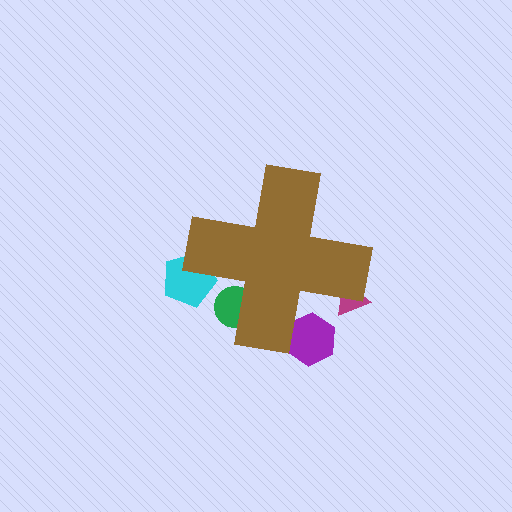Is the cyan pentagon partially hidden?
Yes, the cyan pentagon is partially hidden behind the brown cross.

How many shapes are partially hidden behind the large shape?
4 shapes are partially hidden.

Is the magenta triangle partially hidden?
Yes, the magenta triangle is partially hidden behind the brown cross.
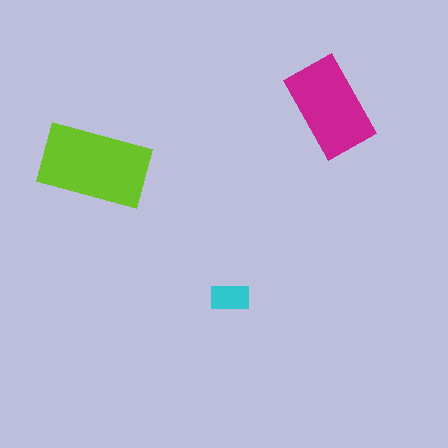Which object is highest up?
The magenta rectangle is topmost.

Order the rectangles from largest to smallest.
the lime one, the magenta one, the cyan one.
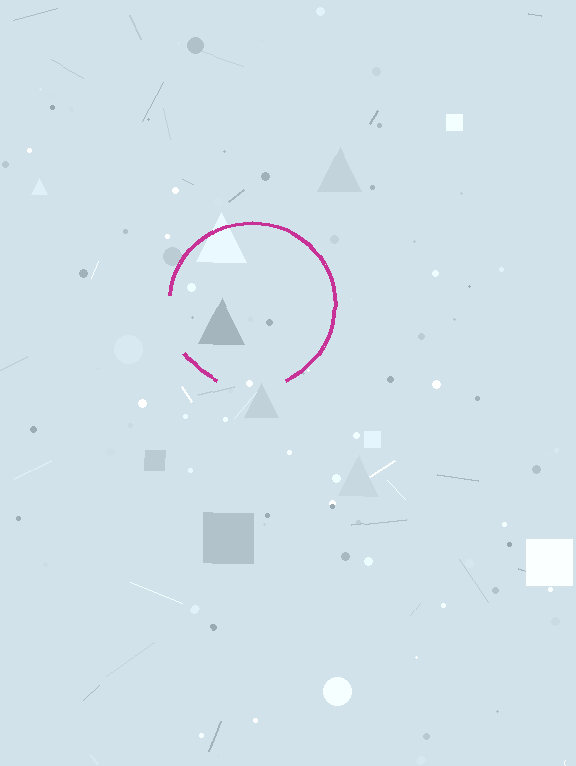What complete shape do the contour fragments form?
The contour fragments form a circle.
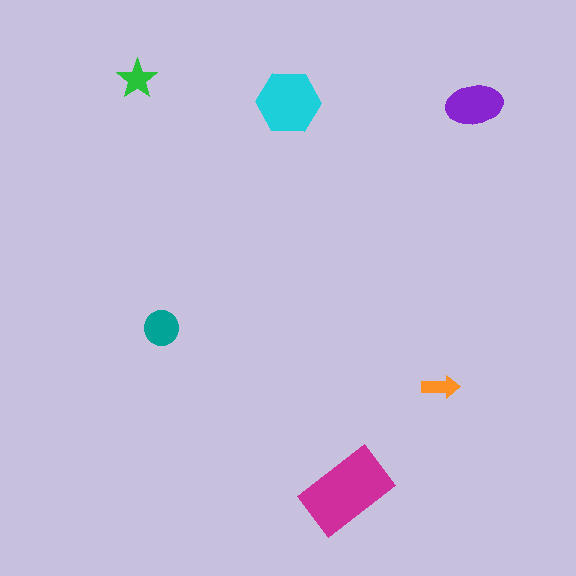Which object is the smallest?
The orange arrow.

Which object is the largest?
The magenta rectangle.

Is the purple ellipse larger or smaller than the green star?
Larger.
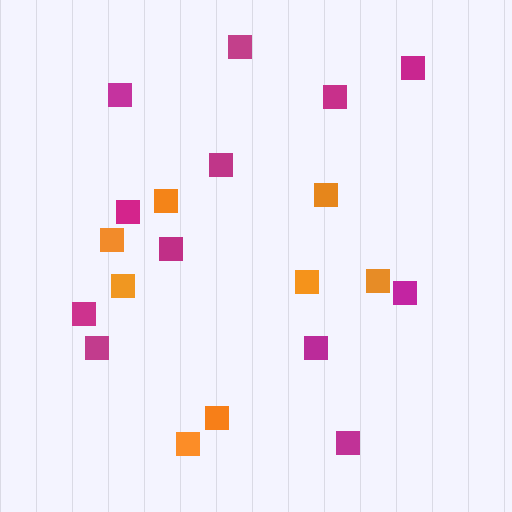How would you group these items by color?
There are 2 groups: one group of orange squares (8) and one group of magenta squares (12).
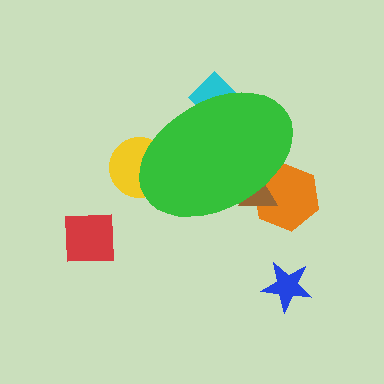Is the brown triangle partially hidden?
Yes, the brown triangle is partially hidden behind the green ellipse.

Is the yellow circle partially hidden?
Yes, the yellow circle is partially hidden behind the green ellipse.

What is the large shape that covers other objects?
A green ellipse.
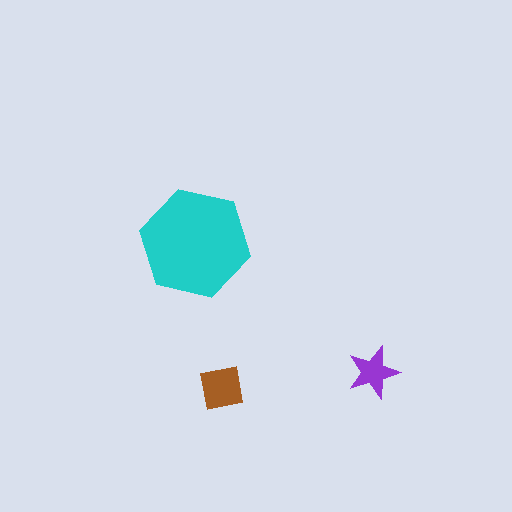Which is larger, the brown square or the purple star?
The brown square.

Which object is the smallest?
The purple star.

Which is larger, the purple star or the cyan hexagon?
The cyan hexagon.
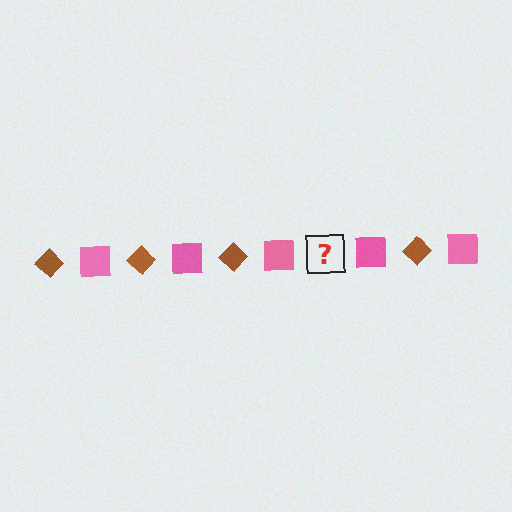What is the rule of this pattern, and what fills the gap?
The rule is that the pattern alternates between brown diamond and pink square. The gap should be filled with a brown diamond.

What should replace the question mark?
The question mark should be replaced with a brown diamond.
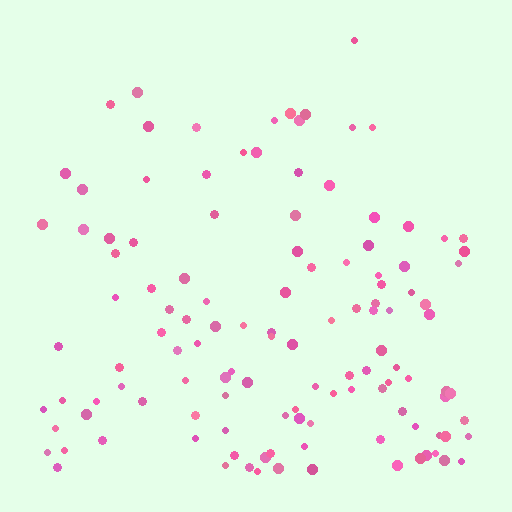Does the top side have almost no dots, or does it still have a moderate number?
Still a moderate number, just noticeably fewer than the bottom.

§

◆ Task directions
Copy the listing word for word, excluding its pictures.

◆ Result of the task
Is the cyan pentagon partially hidden?
Yes, the cyan pentagon is partially hidden behind the brown cross.

How many shapes are partially hidden behind the large shape?
4 shapes are partially hidden.

Is the magenta triangle partially hidden?
Yes, the magenta triangle is partially hidden behind the brown cross.
Which object is highest up?
The magenta rectangle is topmost.

Order the rectangles from largest to smallest.
the lime one, the magenta one, the cyan one.
What complete shape do the contour fragments form?
The contour fragments form a circle.
Which object is the smallest?
The orange arrow.

Which object is the largest?
The magenta rectangle.

Is the purple ellipse larger or smaller than the green star?
Larger.
How would you group these items by color?
There are 2 groups: one group of orange squares (8) and one group of magenta squares (12).
Is the brown triangle partially hidden?
Yes, the brown triangle is partially hidden behind the green ellipse.

Is the yellow circle partially hidden?
Yes, the yellow circle is partially hidden behind the green ellipse.

What is the large shape that covers other objects?
A green ellipse.
Which is larger, the brown square or the purple star?
The brown square.

Which object is the smallest?
The purple star.

Which is larger, the purple star or the cyan hexagon?
The cyan hexagon.
What is the rule of this pattern, and what fills the gap?
The rule is that the pattern alternates between brown diamond and pink square. The gap should be filled with a brown diamond.

What should replace the question mark?
The question mark should be replaced with a brown diamond.
Does the top side have almost no dots, or does it still have a moderate number?
Still a moderate number, just noticeably fewer than the bottom.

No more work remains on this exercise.